PROBLEM TO SOLVE. Write out exactly the lines running from the one with "How many sides does the illusory shape have?" to the end of the data, including both of those lines and excluding pictures.

INFORMATION SUPPLIED.
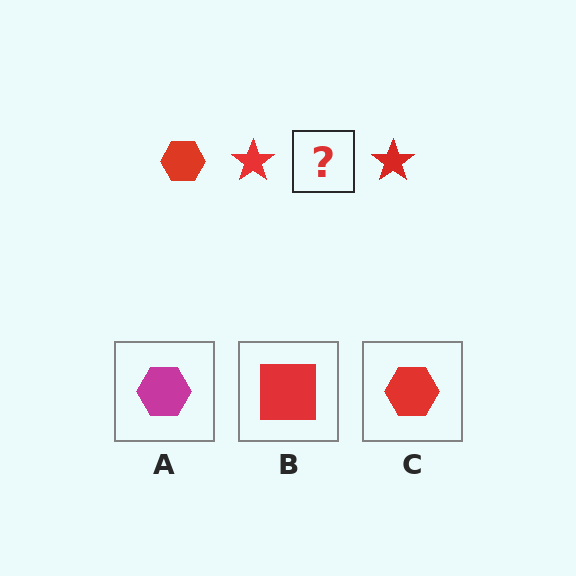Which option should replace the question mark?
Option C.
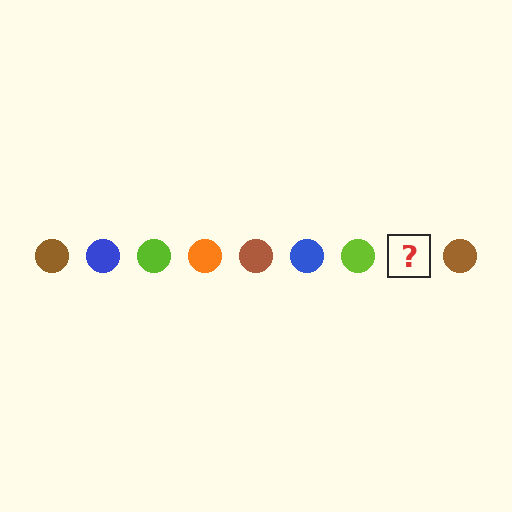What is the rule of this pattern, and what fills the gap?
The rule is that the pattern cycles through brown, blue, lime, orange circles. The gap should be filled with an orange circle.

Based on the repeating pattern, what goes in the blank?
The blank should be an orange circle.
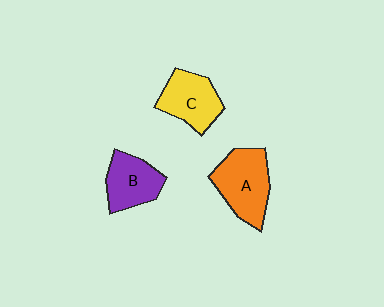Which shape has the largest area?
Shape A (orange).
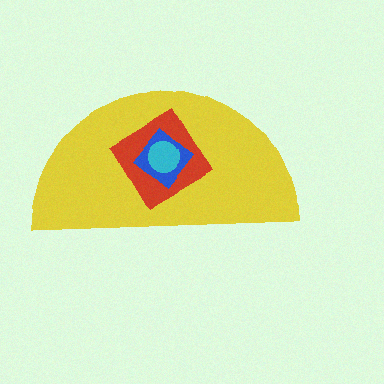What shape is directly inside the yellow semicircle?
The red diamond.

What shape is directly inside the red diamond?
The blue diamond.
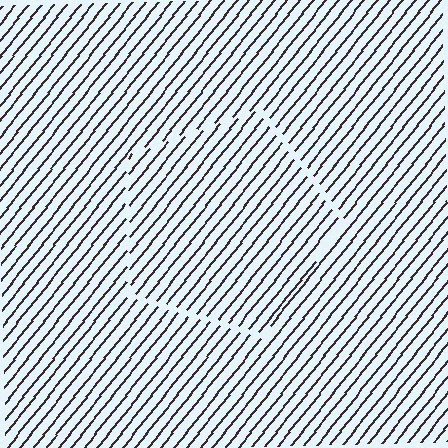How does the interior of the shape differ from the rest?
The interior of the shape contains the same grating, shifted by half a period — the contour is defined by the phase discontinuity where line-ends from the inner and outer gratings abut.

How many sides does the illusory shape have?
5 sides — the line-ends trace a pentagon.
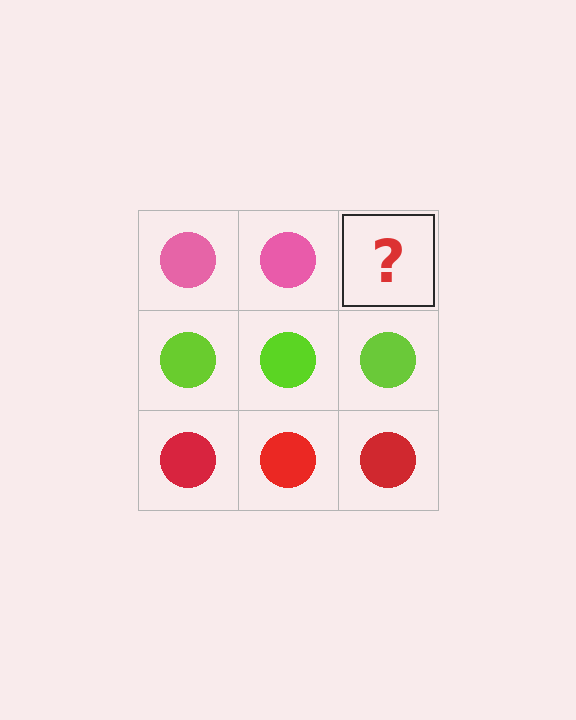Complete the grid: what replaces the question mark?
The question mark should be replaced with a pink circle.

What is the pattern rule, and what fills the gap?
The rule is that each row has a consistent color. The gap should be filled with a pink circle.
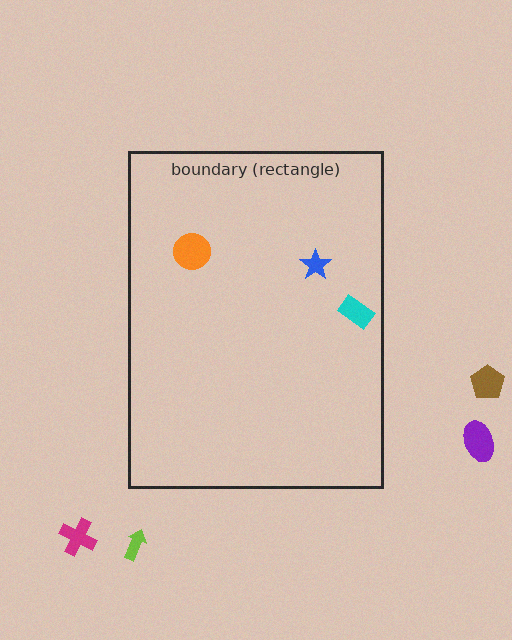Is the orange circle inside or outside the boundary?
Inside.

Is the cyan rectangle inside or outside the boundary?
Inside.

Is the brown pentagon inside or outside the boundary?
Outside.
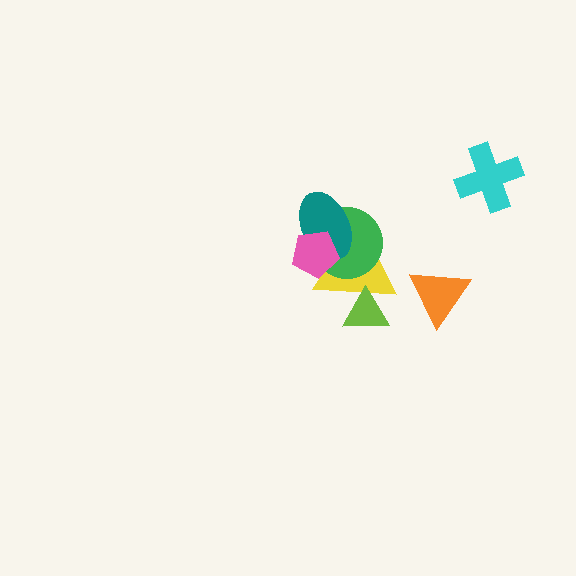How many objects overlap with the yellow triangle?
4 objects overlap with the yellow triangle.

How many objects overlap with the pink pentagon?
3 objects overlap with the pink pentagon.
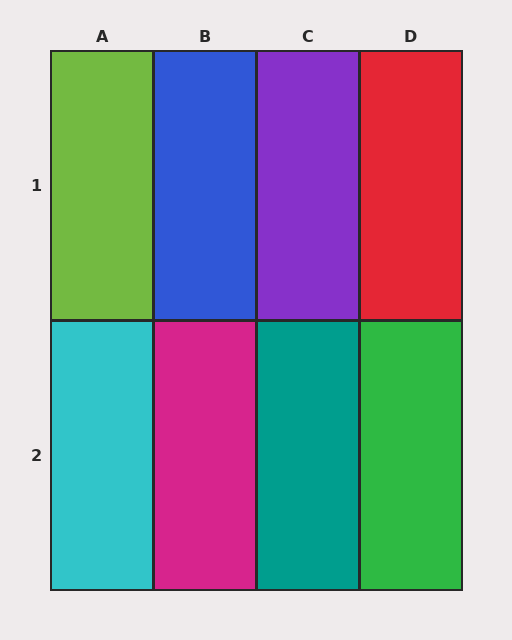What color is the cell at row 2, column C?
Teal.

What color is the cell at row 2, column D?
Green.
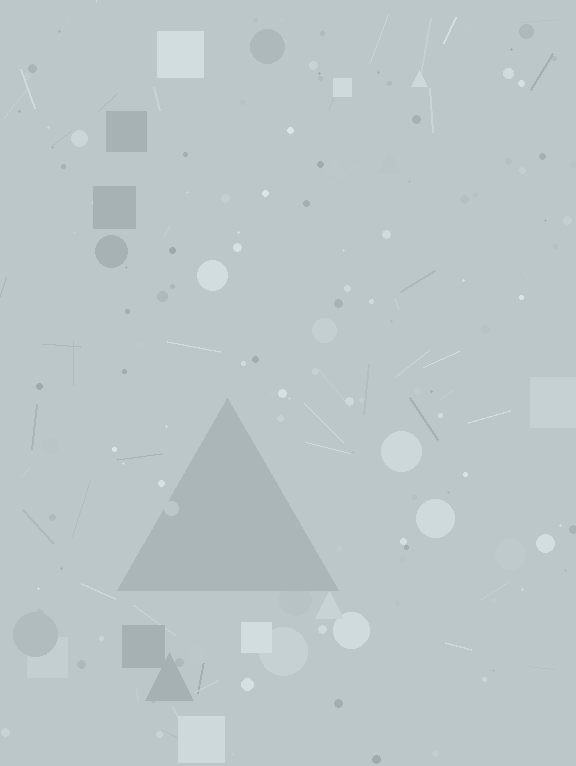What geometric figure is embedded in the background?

COMPLETED EXERCISE.
How many sides does the illusory shape have?
5 sides — the line-ends trace a pentagon.
Complete the grid: what replaces the question mark?
The question mark should be replaced with a pink circle.

What is the pattern rule, and what fills the gap?
The rule is that each row has a consistent color. The gap should be filled with a pink circle.
Is the orange circle inside or outside the boundary?
Inside.

Is the cyan rectangle inside or outside the boundary?
Inside.

Is the brown pentagon inside or outside the boundary?
Outside.
How many objects overlap with the yellow triangle?
4 objects overlap with the yellow triangle.

How many objects overlap with the pink pentagon?
3 objects overlap with the pink pentagon.
What color is the cell at row 2, column C?
Teal.

What color is the cell at row 2, column D?
Green.
What geometric figure is embedded in the background?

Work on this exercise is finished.